## WRITTEN EXERCISE
Leave out the pictures and return every entry exactly as it appears.

## DATA ENTRIES
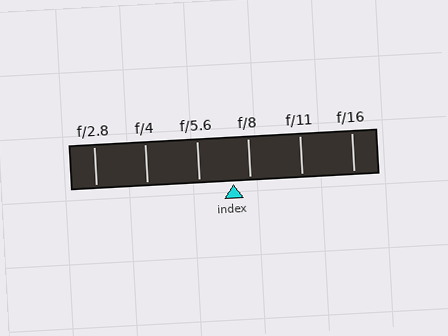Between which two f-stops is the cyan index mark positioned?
The index mark is between f/5.6 and f/8.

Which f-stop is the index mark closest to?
The index mark is closest to f/8.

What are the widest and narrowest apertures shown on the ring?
The widest aperture shown is f/2.8 and the narrowest is f/16.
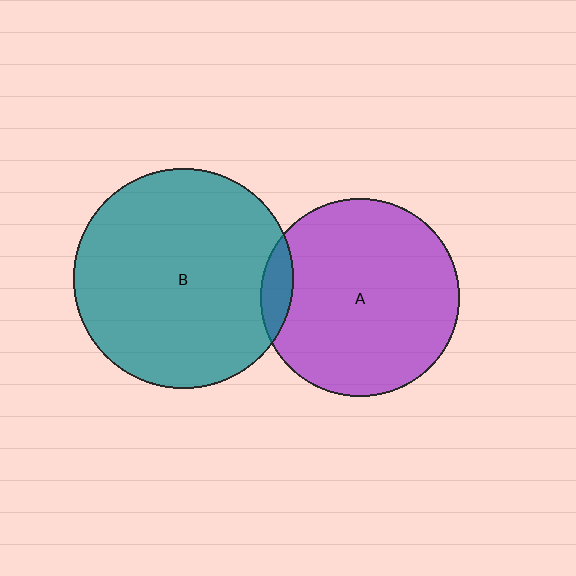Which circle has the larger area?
Circle B (teal).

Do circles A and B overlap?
Yes.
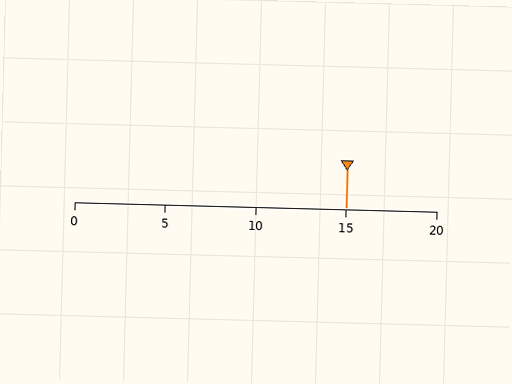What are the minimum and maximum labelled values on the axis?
The axis runs from 0 to 20.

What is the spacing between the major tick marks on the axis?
The major ticks are spaced 5 apart.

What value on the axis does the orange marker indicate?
The marker indicates approximately 15.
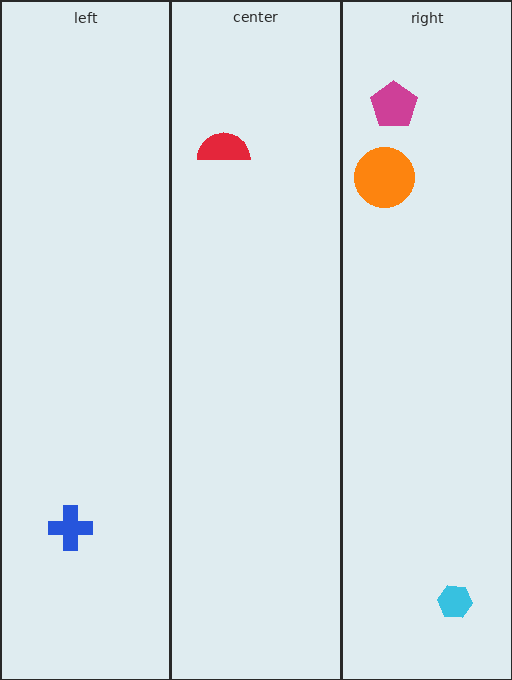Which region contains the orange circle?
The right region.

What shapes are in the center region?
The red semicircle.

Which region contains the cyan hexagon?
The right region.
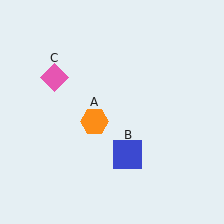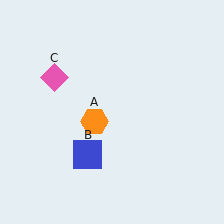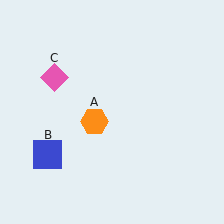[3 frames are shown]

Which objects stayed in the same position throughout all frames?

## FINAL ANSWER
Between which two f-stops is the cyan index mark positioned?
The index mark is between f/5.6 and f/8.

Which f-stop is the index mark closest to?
The index mark is closest to f/8.

What are the widest and narrowest apertures shown on the ring?
The widest aperture shown is f/2.8 and the narrowest is f/16.
Which circle has the larger area?
Circle B (teal).

Do circles A and B overlap?
Yes.
What are the minimum and maximum labelled values on the axis?
The axis runs from 0 to 20.

What is the spacing between the major tick marks on the axis?
The major ticks are spaced 5 apart.

What value on the axis does the orange marker indicate?
The marker indicates approximately 15.
Which region contains the orange circle?
The right region.

What shapes are in the center region?
The red semicircle.

Which region contains the cyan hexagon?
The right region.
[3 frames are shown]

Which objects stayed in the same position throughout all frames?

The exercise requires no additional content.